Quote each line of the material verbatim, without the pictures.

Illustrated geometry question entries
______
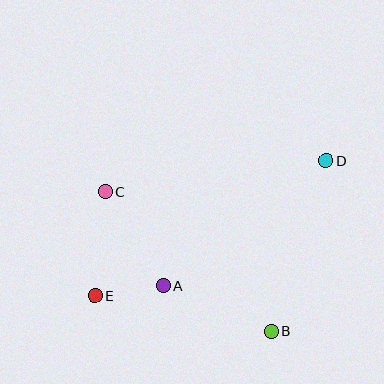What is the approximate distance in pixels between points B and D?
The distance between B and D is approximately 179 pixels.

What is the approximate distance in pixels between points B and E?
The distance between B and E is approximately 180 pixels.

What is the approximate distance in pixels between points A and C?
The distance between A and C is approximately 110 pixels.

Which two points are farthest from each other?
Points D and E are farthest from each other.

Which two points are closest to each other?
Points A and E are closest to each other.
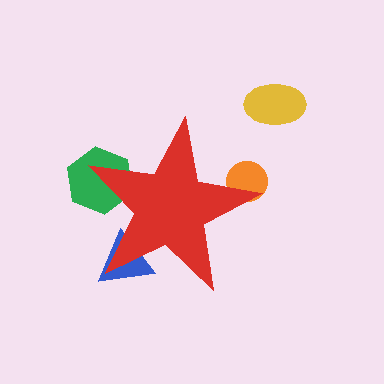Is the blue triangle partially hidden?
Yes, the blue triangle is partially hidden behind the red star.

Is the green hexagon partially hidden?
Yes, the green hexagon is partially hidden behind the red star.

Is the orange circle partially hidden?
Yes, the orange circle is partially hidden behind the red star.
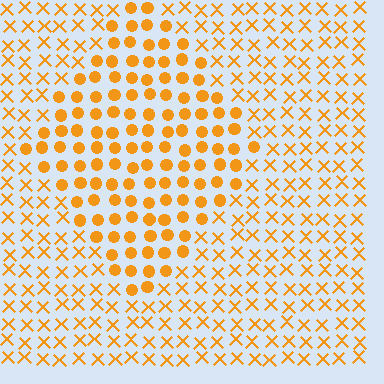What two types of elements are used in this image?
The image uses circles inside the diamond region and X marks outside it.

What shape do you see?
I see a diamond.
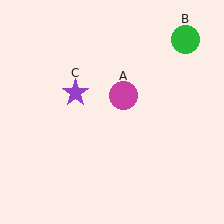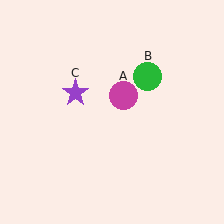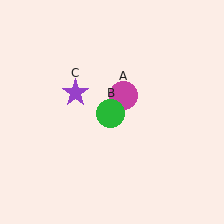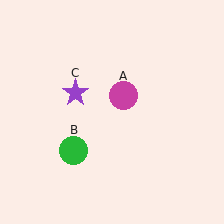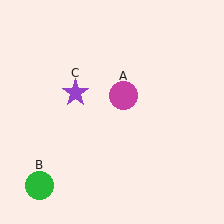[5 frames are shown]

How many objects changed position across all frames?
1 object changed position: green circle (object B).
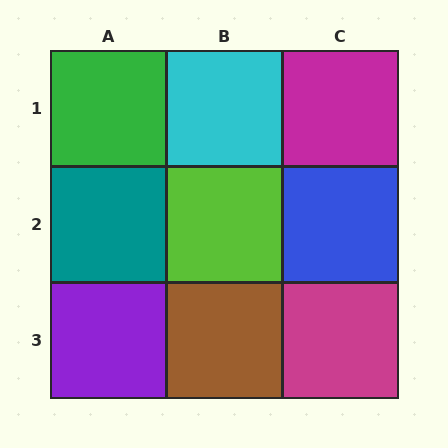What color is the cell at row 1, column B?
Cyan.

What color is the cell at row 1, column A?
Green.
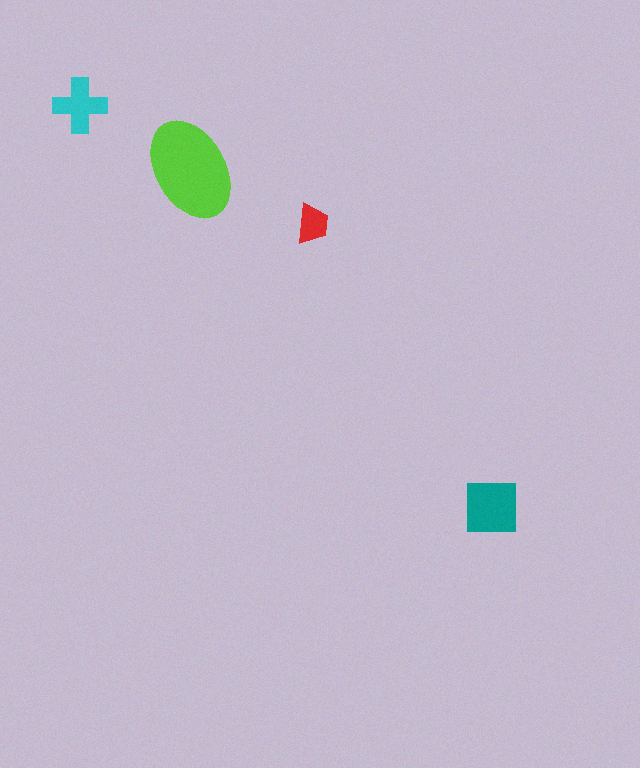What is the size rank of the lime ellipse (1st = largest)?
1st.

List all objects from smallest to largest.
The red trapezoid, the cyan cross, the teal square, the lime ellipse.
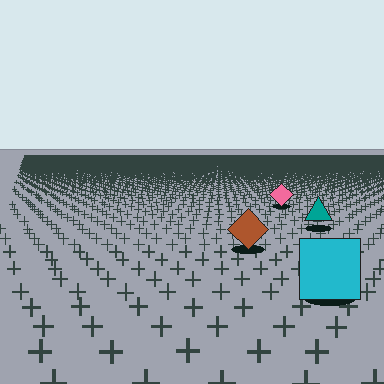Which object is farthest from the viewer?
______
| Solution to this problem |
What is the approximate distance in pixels between points B and D?
The distance between B and D is approximately 179 pixels.

What is the approximate distance in pixels between points B and E?
The distance between B and E is approximately 180 pixels.

What is the approximate distance in pixels between points A and C?
The distance between A and C is approximately 110 pixels.

Which two points are farthest from each other?
Points D and E are farthest from each other.

Which two points are closest to each other?
Points A and E are closest to each other.
Is the blue triangle partially hidden?
Yes, the blue triangle is partially hidden behind the red star.

Is the green hexagon partially hidden?
Yes, the green hexagon is partially hidden behind the red star.

Is the orange circle partially hidden?
Yes, the orange circle is partially hidden behind the red star.
What two types of elements are used in this image?
The image uses circles inside the diamond region and X marks outside it.

What shape do you see?
I see a diamond.
[5 frames are shown]

How many objects changed position across all frames?
1 object changed position: green circle (object B).
What color is the cell at row 1, column B?
Cyan.

What color is the cell at row 1, column A?
Green.
What is the size rank of the lime ellipse (1st = largest)?
1st.

List all objects from smallest to largest.
The red trapezoid, the cyan cross, the teal square, the lime ellipse.
Which object is farthest from the viewer?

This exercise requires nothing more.